**Record set**
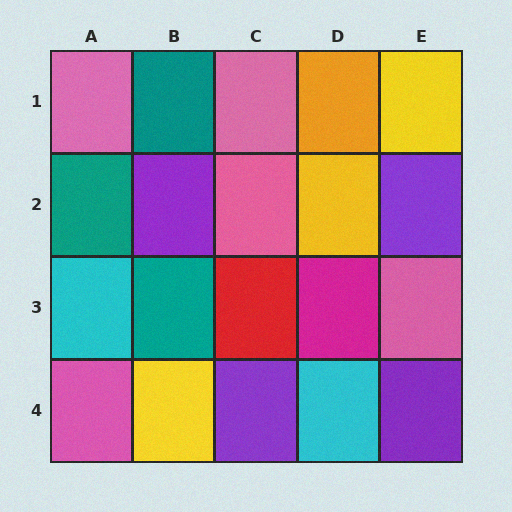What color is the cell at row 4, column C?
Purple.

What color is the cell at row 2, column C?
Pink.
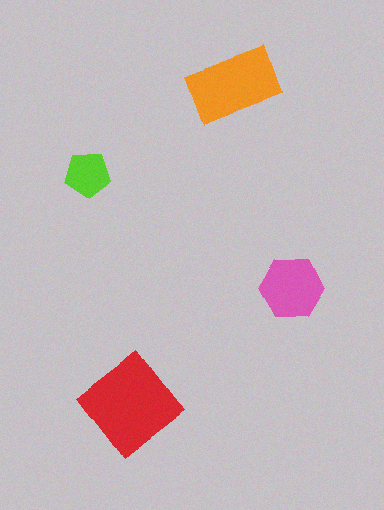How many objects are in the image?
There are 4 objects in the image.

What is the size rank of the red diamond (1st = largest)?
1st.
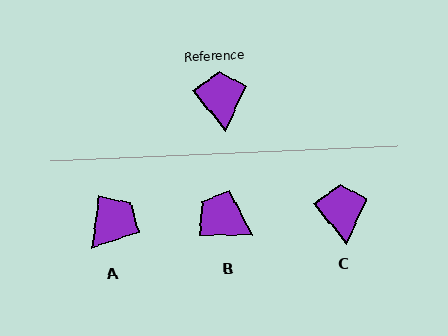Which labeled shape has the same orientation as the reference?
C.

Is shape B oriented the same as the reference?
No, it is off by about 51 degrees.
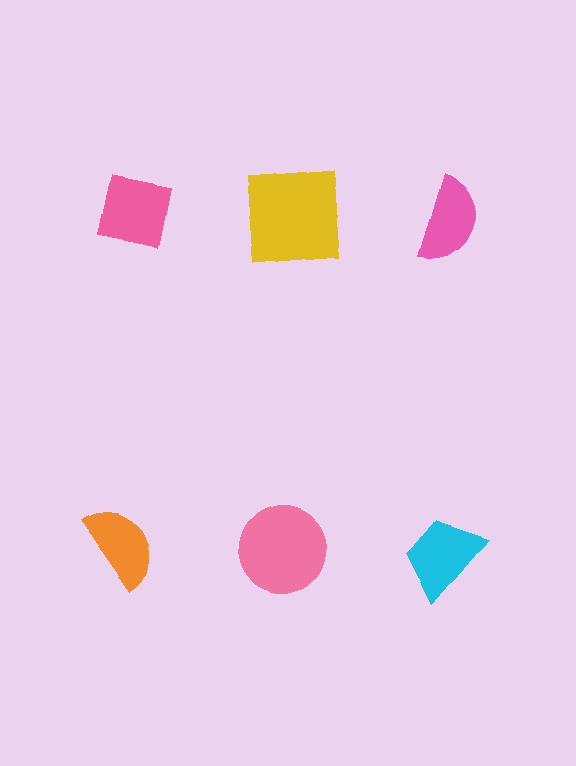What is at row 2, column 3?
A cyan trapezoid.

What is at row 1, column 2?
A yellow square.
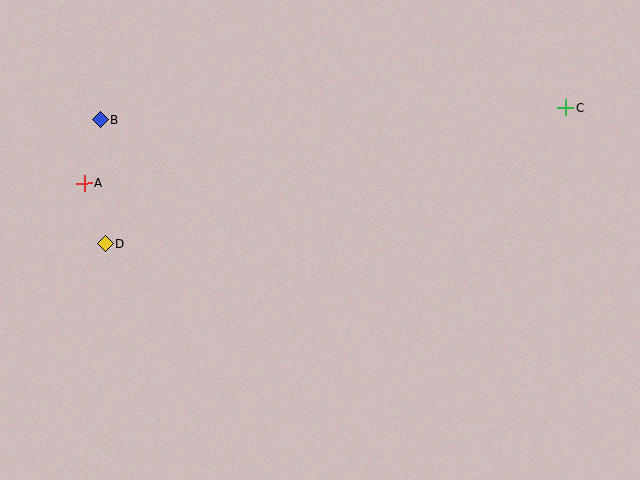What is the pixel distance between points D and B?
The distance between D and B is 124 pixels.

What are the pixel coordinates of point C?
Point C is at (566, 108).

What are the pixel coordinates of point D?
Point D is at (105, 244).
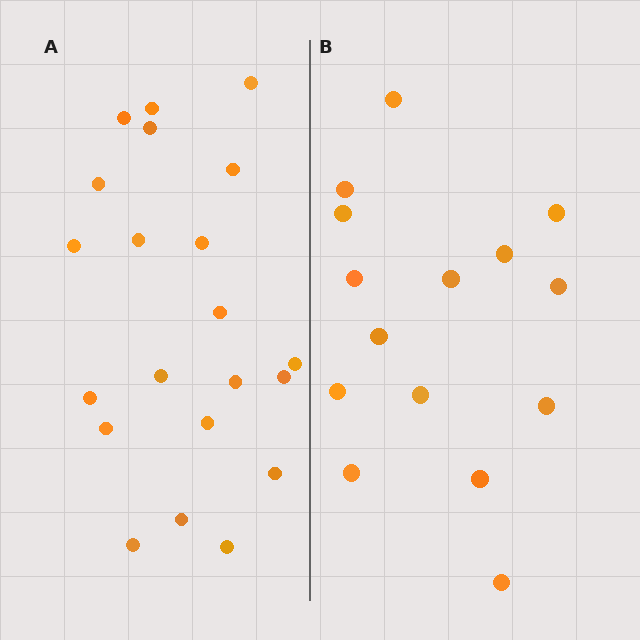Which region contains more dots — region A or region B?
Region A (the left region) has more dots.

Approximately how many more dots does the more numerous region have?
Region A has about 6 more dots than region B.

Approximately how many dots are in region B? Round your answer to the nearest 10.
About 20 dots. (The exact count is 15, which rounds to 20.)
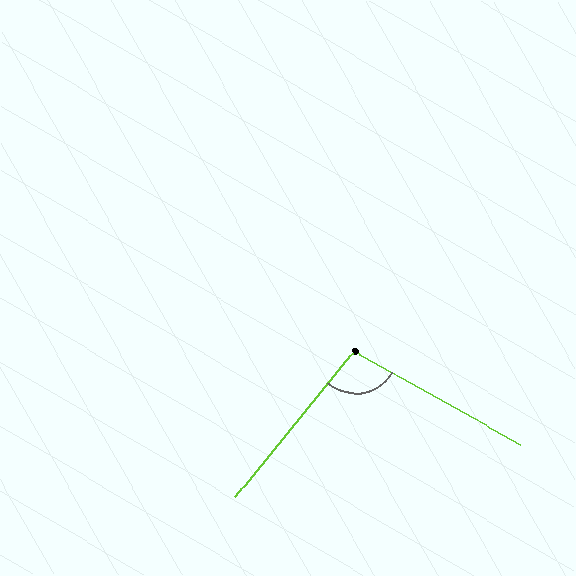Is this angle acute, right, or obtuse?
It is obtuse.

**Required work**
Output an exact copy of the lines from the one with "Approximately how many dots" through the closing line of the records, inclusive, without any images.

**Output**
Approximately how many dots are in region B? Round your answer to the nearest 10.
About 20 dots. (The exact count is 15, which rounds to 20.)
Is this angle acute, right, or obtuse?
It is obtuse.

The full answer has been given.